▸ Given instruction: Any pictures in the records below should be skipped; write out everything else exactly.

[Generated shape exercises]
__________________________________________________

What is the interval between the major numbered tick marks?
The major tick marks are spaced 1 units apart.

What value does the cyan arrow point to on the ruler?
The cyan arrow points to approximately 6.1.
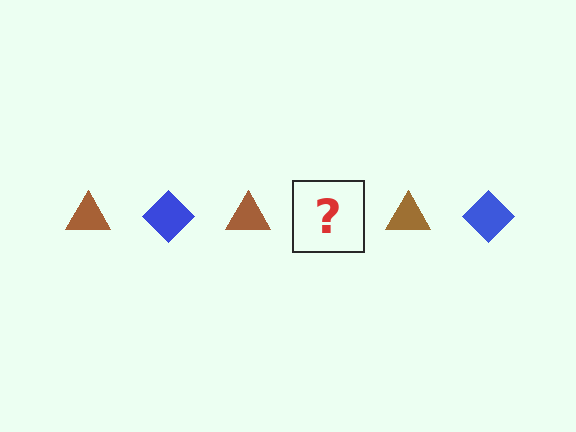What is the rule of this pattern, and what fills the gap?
The rule is that the pattern alternates between brown triangle and blue diamond. The gap should be filled with a blue diamond.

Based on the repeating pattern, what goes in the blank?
The blank should be a blue diamond.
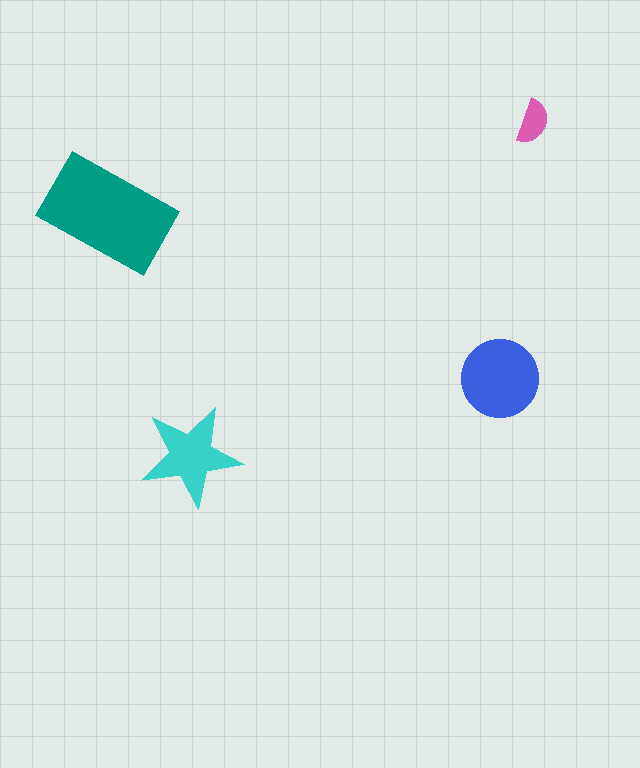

__________________________________________________

▸ Full solution:
What is the interval between the major numbered tick marks?
The major tick marks are spaced 1 units apart.

What value does the cyan arrow point to on the ruler?
The cyan arrow points to approximately 6.1.
What is the rule of this pattern, and what fills the gap?
The rule is that the pattern alternates between brown triangle and blue diamond. The gap should be filled with a blue diamond.

Based on the repeating pattern, what goes in the blank?
The blank should be a blue diamond.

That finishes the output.